• Excerpted records:
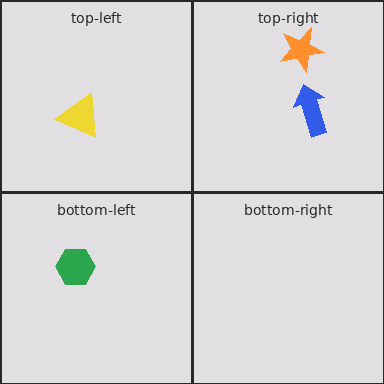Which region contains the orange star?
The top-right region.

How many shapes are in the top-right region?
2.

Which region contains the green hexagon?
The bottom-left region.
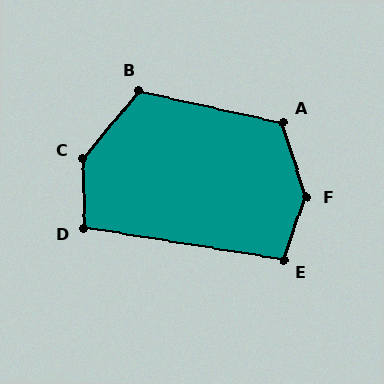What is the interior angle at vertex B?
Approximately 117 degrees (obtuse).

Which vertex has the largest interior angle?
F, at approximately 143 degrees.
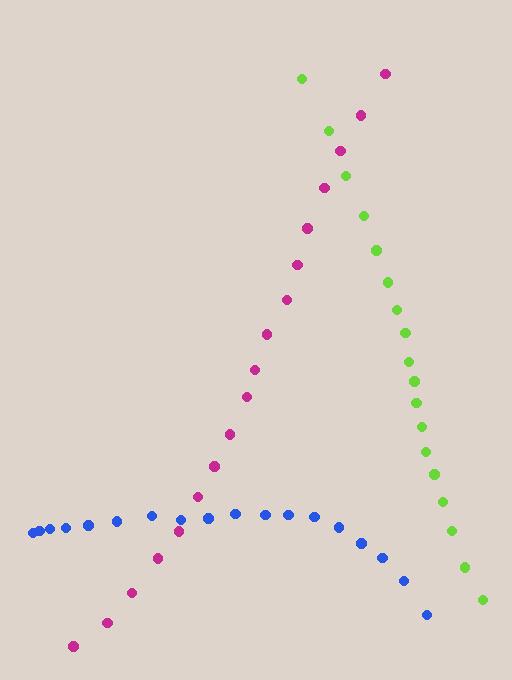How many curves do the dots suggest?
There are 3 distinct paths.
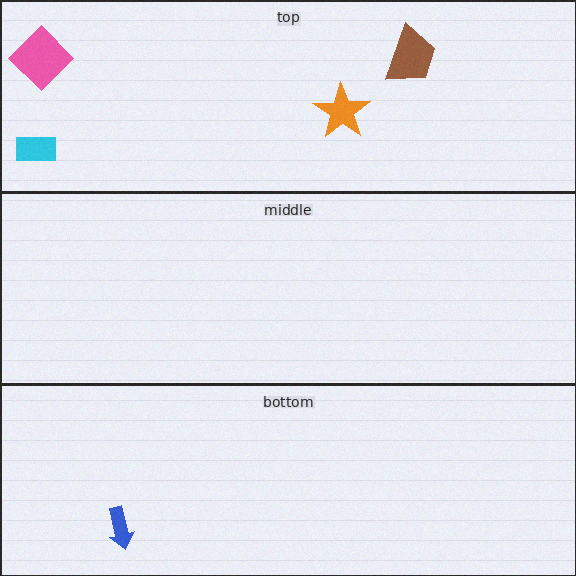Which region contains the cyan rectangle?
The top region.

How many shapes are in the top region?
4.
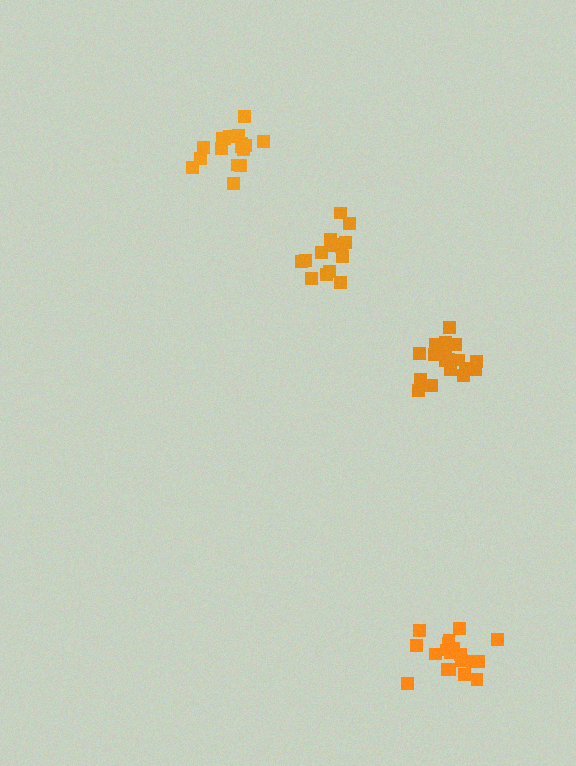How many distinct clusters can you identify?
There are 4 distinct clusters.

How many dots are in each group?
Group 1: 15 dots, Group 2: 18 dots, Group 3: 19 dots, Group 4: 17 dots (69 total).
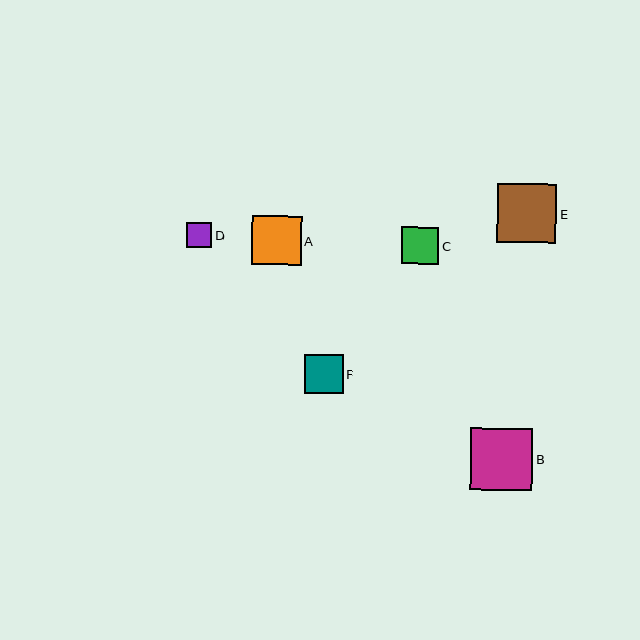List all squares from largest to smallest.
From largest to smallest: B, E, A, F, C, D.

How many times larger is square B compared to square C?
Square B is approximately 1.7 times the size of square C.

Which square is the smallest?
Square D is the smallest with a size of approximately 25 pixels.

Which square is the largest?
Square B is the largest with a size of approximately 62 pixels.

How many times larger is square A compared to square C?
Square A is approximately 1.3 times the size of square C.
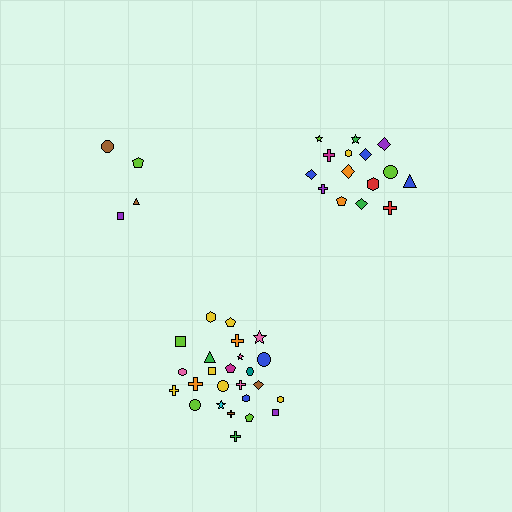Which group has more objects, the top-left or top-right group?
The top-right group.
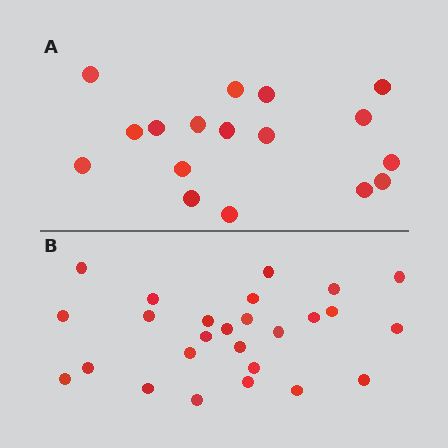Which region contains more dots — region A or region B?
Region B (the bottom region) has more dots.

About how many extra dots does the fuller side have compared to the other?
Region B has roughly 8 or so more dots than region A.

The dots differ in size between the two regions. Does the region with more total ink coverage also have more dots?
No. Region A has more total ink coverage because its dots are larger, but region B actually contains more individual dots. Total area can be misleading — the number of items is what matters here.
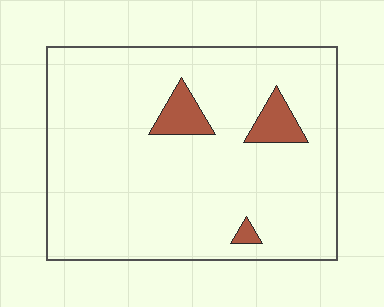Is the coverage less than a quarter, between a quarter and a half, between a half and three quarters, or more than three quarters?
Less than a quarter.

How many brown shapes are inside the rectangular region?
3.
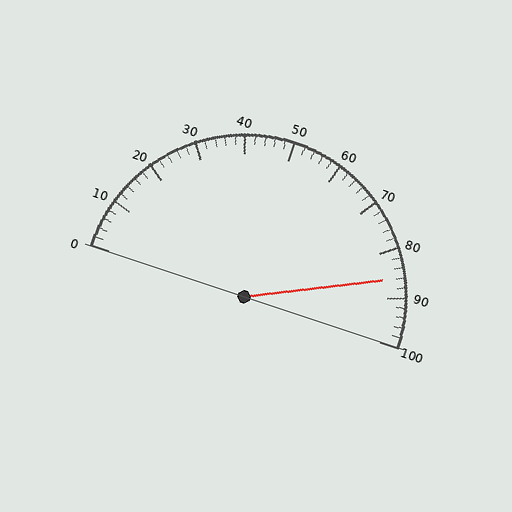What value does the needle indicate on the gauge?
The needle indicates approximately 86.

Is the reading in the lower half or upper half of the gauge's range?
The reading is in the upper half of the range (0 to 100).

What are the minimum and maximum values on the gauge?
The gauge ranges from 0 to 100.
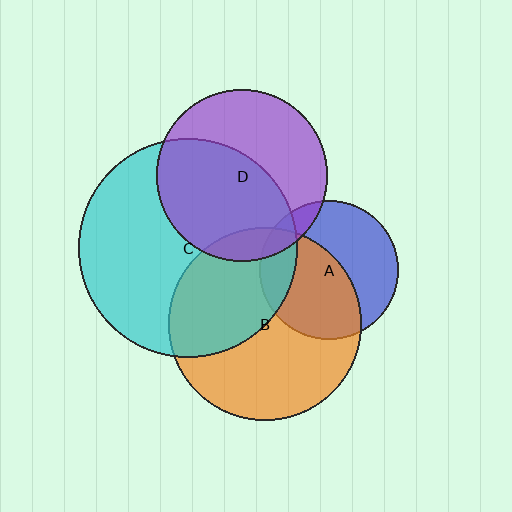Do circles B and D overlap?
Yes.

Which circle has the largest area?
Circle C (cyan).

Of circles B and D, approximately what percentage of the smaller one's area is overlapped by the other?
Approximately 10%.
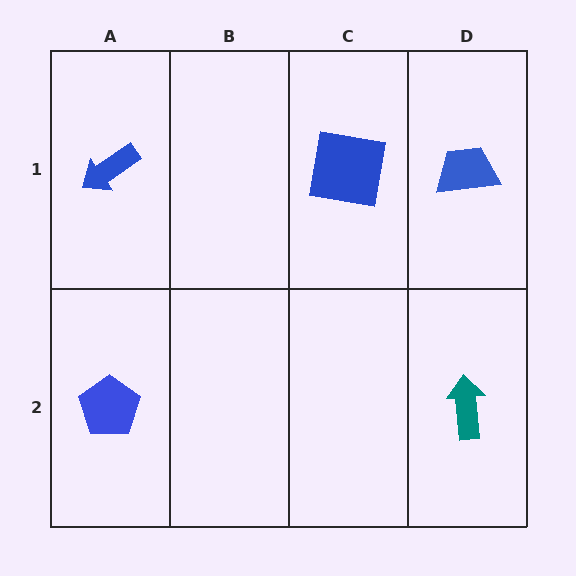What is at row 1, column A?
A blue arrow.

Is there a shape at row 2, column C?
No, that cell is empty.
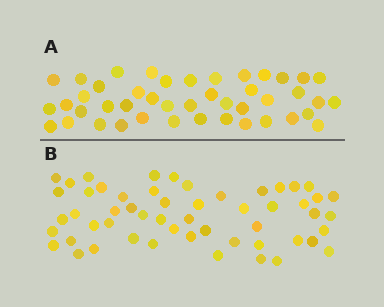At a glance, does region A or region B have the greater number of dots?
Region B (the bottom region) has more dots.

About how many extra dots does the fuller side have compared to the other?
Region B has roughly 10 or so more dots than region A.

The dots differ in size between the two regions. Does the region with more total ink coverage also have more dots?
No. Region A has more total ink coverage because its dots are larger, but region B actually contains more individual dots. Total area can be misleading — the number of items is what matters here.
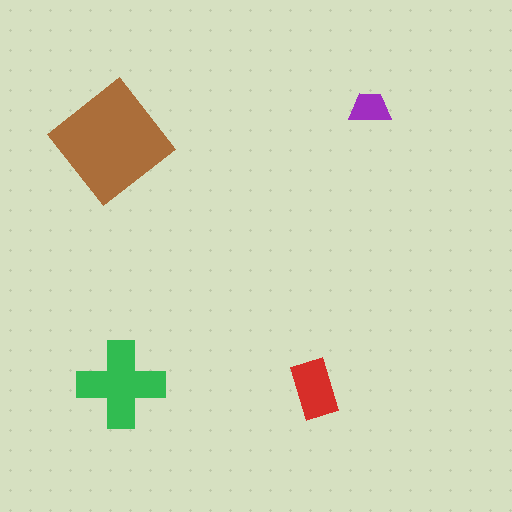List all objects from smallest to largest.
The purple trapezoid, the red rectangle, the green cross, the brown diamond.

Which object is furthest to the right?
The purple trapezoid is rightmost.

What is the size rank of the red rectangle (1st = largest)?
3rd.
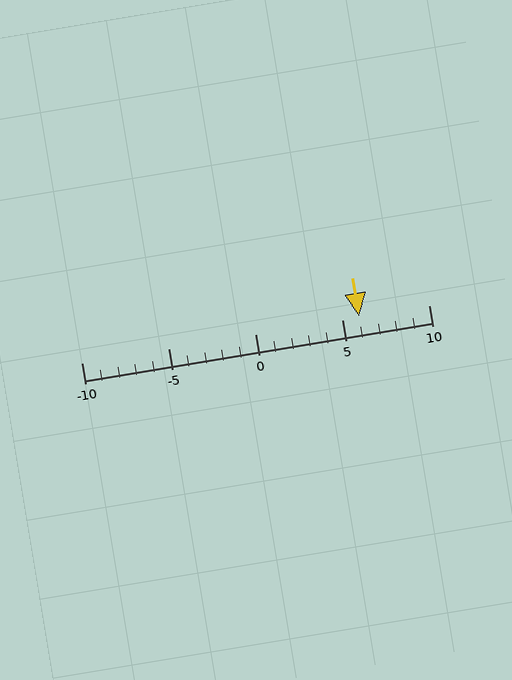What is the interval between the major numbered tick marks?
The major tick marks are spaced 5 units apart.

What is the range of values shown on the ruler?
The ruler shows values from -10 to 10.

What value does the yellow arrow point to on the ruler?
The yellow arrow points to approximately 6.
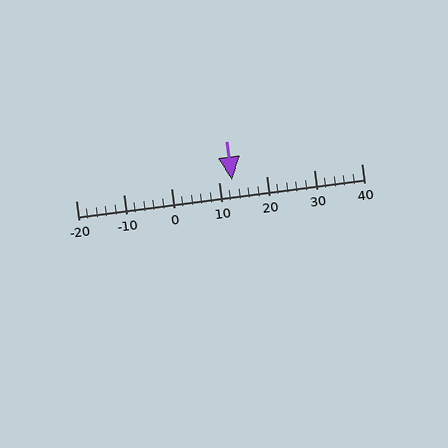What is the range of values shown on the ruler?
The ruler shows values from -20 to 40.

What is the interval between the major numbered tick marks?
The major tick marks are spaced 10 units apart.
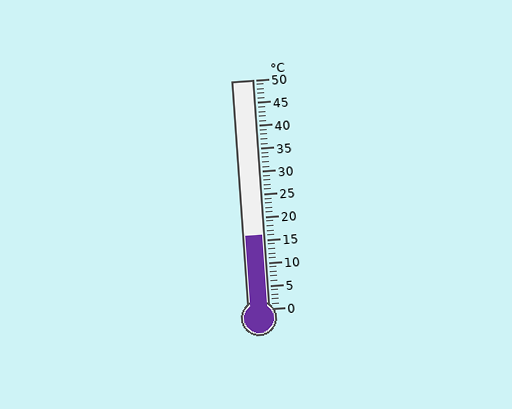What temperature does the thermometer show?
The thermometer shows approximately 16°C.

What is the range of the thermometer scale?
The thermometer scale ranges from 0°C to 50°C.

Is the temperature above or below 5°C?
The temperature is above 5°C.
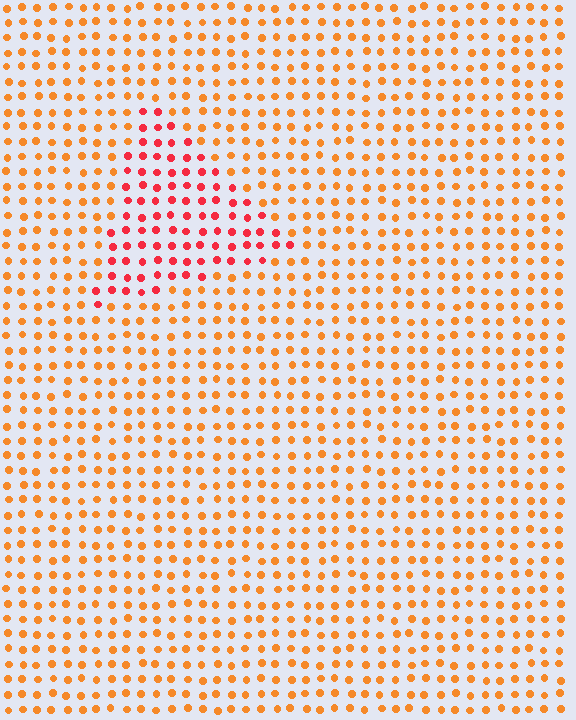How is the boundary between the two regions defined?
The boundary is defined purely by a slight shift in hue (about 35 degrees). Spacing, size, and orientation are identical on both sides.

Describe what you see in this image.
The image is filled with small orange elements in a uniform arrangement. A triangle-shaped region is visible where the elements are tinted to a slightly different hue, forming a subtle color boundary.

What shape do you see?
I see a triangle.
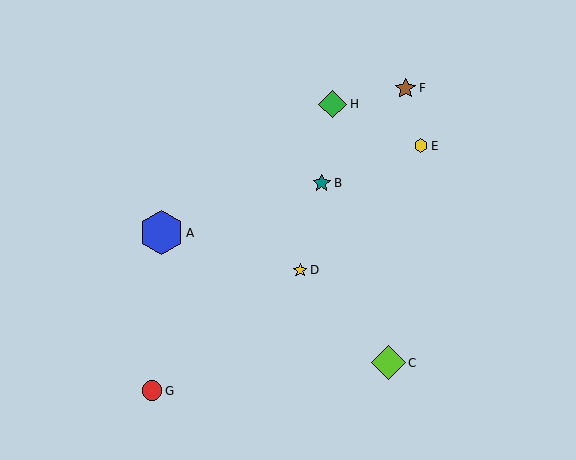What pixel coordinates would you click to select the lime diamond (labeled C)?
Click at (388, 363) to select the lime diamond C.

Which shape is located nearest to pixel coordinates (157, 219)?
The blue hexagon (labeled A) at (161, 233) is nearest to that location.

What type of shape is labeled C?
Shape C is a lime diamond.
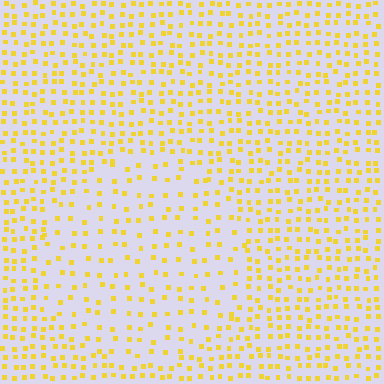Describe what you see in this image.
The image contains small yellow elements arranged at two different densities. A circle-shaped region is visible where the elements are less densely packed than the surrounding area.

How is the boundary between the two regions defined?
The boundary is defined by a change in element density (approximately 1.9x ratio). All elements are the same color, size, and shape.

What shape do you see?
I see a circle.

• Your objective:
Extract the full listing above verbatim; pictures are to be left out of the copy.

• Answer to this problem:
Which region contains the orange star?
The top-right region.

How many shapes are in the top-right region?
2.

Which region contains the green hexagon?
The bottom-left region.
What is the interior angle at vertex B?
Approximately 117 degrees (obtuse).

Which vertex has the largest interior angle?
F, at approximately 143 degrees.
How many curves do the dots suggest?
There are 3 distinct paths.
Which region contains the cyan rectangle?
The top region.

How many shapes are in the top region?
4.
How many distinct clusters can you identify?
There are 4 distinct clusters.

How many dots are in each group?
Group 1: 15 dots, Group 2: 18 dots, Group 3: 19 dots, Group 4: 17 dots (69 total).
List all squares from largest to smallest.
From largest to smallest: B, E, A, F, C, D.

How many times larger is square B compared to square C?
Square B is approximately 1.7 times the size of square C.

Which square is the smallest?
Square D is the smallest with a size of approximately 25 pixels.

Which square is the largest?
Square B is the largest with a size of approximately 62 pixels.

How many times larger is square A compared to square C?
Square A is approximately 1.3 times the size of square C.
Which group has more objects, the top-left or top-right group?
The top-right group.
Which region contains more dots — region A or region B?
Region B (the bottom region) has more dots.

About how many extra dots does the fuller side have compared to the other?
Region B has roughly 8 or so more dots than region A.

The dots differ in size between the two regions. Does the region with more total ink coverage also have more dots?
No. Region A has more total ink coverage because its dots are larger, but region B actually contains more individual dots. Total area can be misleading — the number of items is what matters here.
Is the coverage less than a quarter, between a quarter and a half, between a half and three quarters, or more than three quarters?
Less than a quarter.

How many brown shapes are inside the rectangular region?
3.
What value does the needle indicate on the gauge?
The needle indicates approximately 86.

Is the reading in the lower half or upper half of the gauge's range?
The reading is in the upper half of the range (0 to 100).

What are the minimum and maximum values on the gauge?
The gauge ranges from 0 to 100.
Do circles B and D overlap?
Yes.

Which circle has the largest area?
Circle C (cyan).

Of circles B and D, approximately what percentage of the smaller one's area is overlapped by the other?
Approximately 10%.
What is at row 1, column A?
A blue arrow.

Is there a shape at row 2, column C?
No, that cell is empty.
At a glance, does region A or region B have the greater number of dots?
Region B (the bottom region) has more dots.

About how many extra dots does the fuller side have compared to the other?
Region B has roughly 10 or so more dots than region A.

The dots differ in size between the two regions. Does the region with more total ink coverage also have more dots?
No. Region A has more total ink coverage because its dots are larger, but region B actually contains more individual dots. Total area can be misleading — the number of items is what matters here.
List all objects from smallest to largest.
The purple trapezoid, the red rectangle, the green cross, the brown diamond.

Which object is furthest to the right?
The purple trapezoid is rightmost.

What is the size rank of the red rectangle (1st = largest)?
3rd.
What is the interval between the major numbered tick marks?
The major tick marks are spaced 5 units apart.

What is the range of values shown on the ruler?
The ruler shows values from -10 to 10.

What value does the yellow arrow point to on the ruler?
The yellow arrow points to approximately 6.
What is the range of values shown on the ruler?
The ruler shows values from -20 to 40.

What is the interval between the major numbered tick marks?
The major tick marks are spaced 10 units apart.
What temperature does the thermometer show?
The thermometer shows approximately 16°C.

What is the range of the thermometer scale?
The thermometer scale ranges from 0°C to 50°C.

Is the temperature above or below 5°C?
The temperature is above 5°C.
How is the boundary between the two regions defined?
The boundary is defined purely by a slight shift in hue (about 35 degrees). Spacing, size, and orientation are identical on both sides.

Describe what you see in this image.
The image is filled with small orange elements in a uniform arrangement. A triangle-shaped region is visible where the elements are tinted to a slightly different hue, forming a subtle color boundary.

What shape do you see?
I see a triangle.
What pixel coordinates would you click to select the lime diamond (labeled C)?
Click at (388, 363) to select the lime diamond C.

Which shape is located nearest to pixel coordinates (157, 219)?
The blue hexagon (labeled A) at (161, 233) is nearest to that location.

What type of shape is labeled C?
Shape C is a lime diamond.
Describe what you see in this image.
The image contains small yellow elements arranged at two different densities. A circle-shaped region is visible where the elements are less densely packed than the surrounding area.

How is the boundary between the two regions defined?
The boundary is defined by a change in element density (approximately 1.9x ratio). All elements are the same color, size, and shape.

What shape do you see?
I see a circle.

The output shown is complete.